-- Begin DATA TO USE --

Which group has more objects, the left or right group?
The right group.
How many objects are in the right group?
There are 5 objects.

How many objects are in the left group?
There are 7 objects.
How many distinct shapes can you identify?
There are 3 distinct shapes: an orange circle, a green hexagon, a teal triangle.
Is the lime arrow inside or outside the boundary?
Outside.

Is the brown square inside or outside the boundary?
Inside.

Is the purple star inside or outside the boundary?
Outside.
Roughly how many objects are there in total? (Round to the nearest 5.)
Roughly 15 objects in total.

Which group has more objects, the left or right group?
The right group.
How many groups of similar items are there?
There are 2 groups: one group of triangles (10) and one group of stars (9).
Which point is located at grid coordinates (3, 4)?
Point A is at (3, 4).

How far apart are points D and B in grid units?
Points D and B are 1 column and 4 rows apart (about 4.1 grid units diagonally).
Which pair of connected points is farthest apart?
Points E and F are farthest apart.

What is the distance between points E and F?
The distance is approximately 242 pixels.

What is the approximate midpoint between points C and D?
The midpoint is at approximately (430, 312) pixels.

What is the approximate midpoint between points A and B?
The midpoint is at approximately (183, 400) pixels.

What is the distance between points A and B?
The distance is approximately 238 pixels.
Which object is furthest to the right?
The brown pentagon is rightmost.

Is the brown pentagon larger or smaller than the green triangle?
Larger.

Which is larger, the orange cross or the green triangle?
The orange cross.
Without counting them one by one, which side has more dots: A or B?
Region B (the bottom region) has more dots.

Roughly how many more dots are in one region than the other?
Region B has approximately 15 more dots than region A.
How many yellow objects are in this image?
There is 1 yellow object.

-- End DATA TO USE --
-- Begin DATA TO USE --

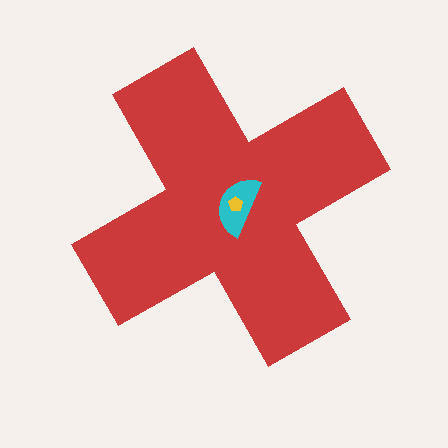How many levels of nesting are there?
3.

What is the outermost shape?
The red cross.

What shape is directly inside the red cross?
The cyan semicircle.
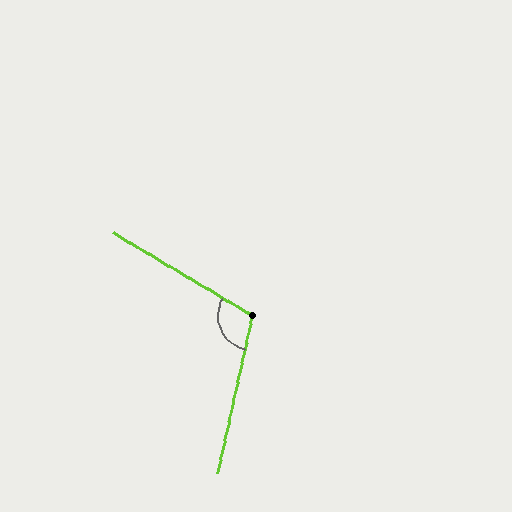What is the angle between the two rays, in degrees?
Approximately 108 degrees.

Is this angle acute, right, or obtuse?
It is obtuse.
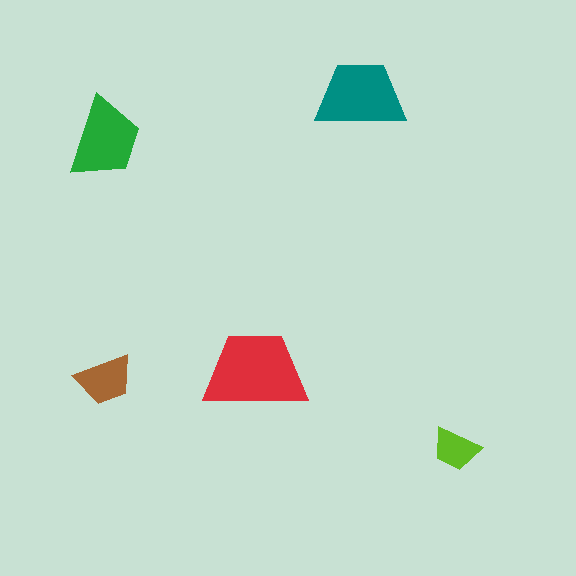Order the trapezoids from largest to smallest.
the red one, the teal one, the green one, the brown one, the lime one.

-- End DATA TO USE --
-- Begin DATA TO USE --

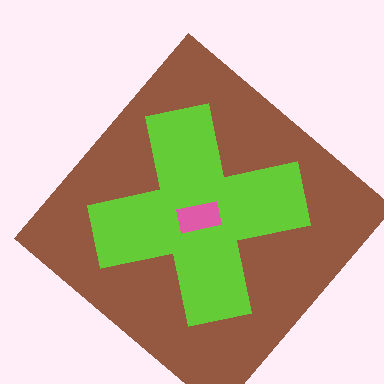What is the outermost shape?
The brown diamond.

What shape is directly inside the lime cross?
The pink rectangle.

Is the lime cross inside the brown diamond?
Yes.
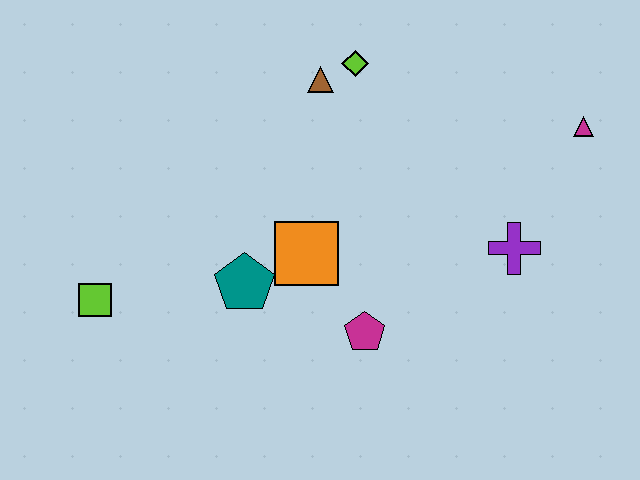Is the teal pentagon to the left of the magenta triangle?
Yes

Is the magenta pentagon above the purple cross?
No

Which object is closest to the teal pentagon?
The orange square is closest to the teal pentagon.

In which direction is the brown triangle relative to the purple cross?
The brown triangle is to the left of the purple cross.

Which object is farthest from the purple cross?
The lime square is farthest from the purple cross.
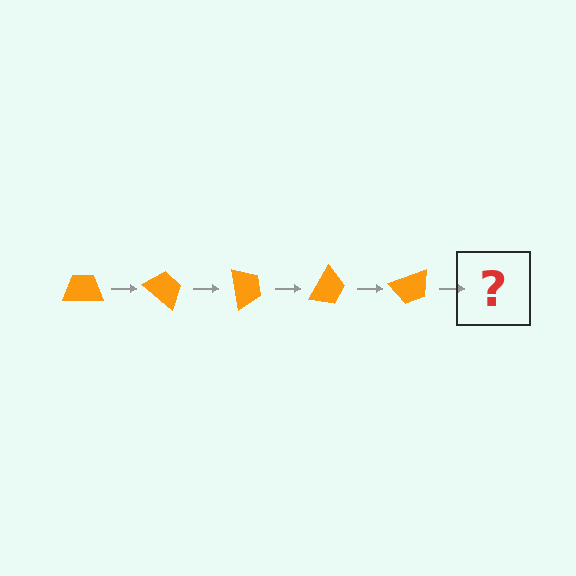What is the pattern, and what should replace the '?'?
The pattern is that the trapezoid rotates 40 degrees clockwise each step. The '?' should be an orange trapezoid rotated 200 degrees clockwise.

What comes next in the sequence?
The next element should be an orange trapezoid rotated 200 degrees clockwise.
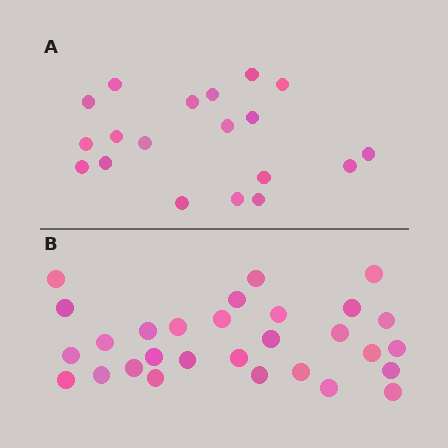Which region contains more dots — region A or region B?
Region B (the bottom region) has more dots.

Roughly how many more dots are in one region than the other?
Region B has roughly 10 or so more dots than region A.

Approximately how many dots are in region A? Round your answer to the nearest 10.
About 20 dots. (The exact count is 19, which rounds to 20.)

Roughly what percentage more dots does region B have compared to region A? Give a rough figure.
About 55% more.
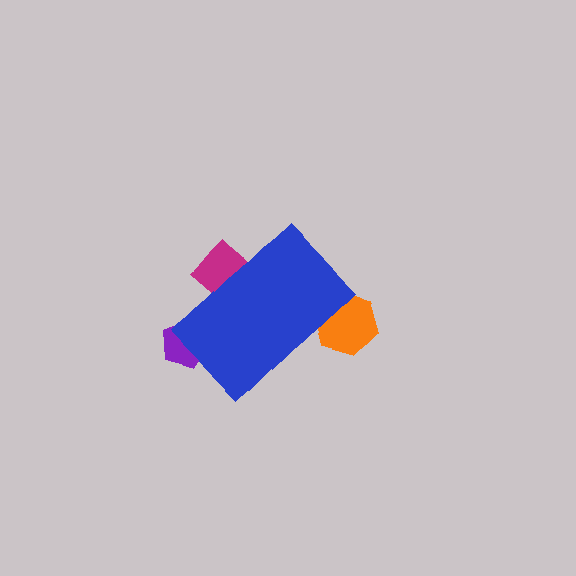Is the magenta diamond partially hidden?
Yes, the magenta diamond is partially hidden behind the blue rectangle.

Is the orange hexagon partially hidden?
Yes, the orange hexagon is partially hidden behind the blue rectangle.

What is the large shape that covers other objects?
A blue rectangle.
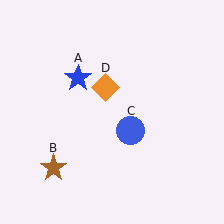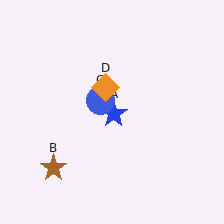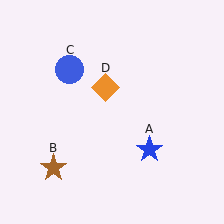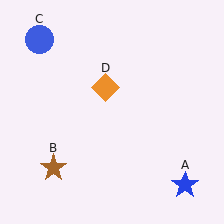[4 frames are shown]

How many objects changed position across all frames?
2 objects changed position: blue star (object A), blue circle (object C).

-- End DATA TO USE --

# WHAT YOU HAVE TO DO
Every line from the one containing "Is the magenta diamond partially hidden?" through the one containing "[4 frames are shown]" should be quoted exactly, and no other lines; keep pictures out of the copy.

# RESPONSE
Is the magenta diamond partially hidden?
Yes, the magenta diamond is partially hidden behind the blue rectangle.

Is the orange hexagon partially hidden?
Yes, the orange hexagon is partially hidden behind the blue rectangle.

What is the large shape that covers other objects?
A blue rectangle.
[4 frames are shown]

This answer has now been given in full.